* **TASK TO COMPLETE**: Every line from the one with "In what direction" through the end of the entries below should be written out exactly; the pictures should not.

* **DATA IN THIS EXERCISE**:
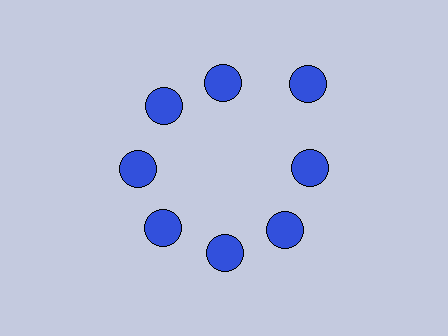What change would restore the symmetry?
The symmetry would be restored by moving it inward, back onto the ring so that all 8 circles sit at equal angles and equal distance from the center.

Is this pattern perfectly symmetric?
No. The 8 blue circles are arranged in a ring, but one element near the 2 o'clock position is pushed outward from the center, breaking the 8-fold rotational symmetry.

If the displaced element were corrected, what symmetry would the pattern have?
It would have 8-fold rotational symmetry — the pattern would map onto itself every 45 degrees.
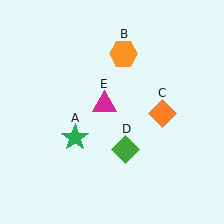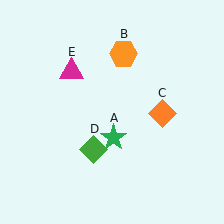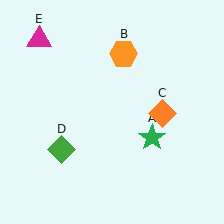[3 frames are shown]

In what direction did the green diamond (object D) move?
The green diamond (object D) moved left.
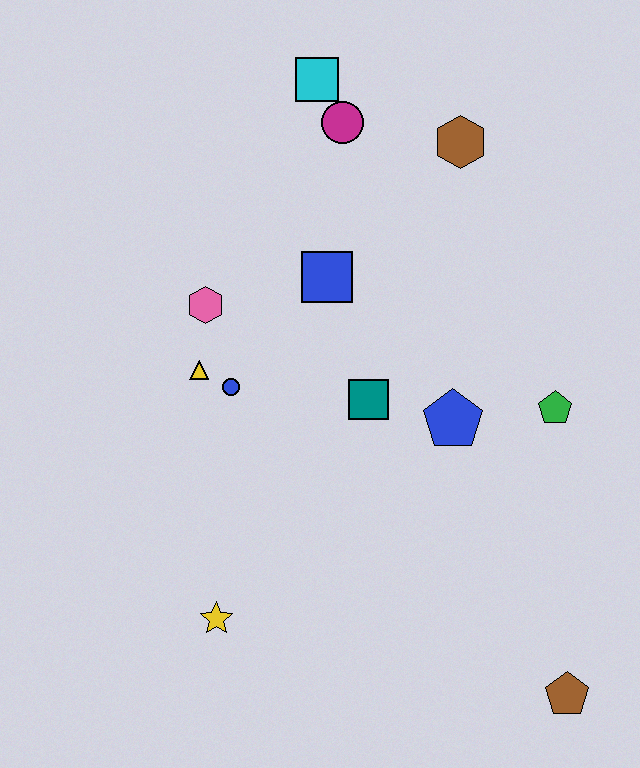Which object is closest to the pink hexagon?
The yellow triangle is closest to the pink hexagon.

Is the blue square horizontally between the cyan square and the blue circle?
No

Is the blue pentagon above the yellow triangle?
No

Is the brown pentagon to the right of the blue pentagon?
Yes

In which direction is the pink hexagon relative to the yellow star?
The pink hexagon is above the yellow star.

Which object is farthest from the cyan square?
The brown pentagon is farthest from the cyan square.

* **RESPONSE TO THIS TASK**:
In what direction did the green diamond (object D) move?
The green diamond (object D) moved left.
Which object is closest to the pink hexagon?
The yellow triangle is closest to the pink hexagon.

Is the blue square horizontally between the cyan square and the blue circle?
No

Is the blue pentagon above the yellow triangle?
No

Is the brown pentagon to the right of the blue pentagon?
Yes

In which direction is the pink hexagon relative to the yellow star?
The pink hexagon is above the yellow star.

Which object is farthest from the cyan square?
The brown pentagon is farthest from the cyan square.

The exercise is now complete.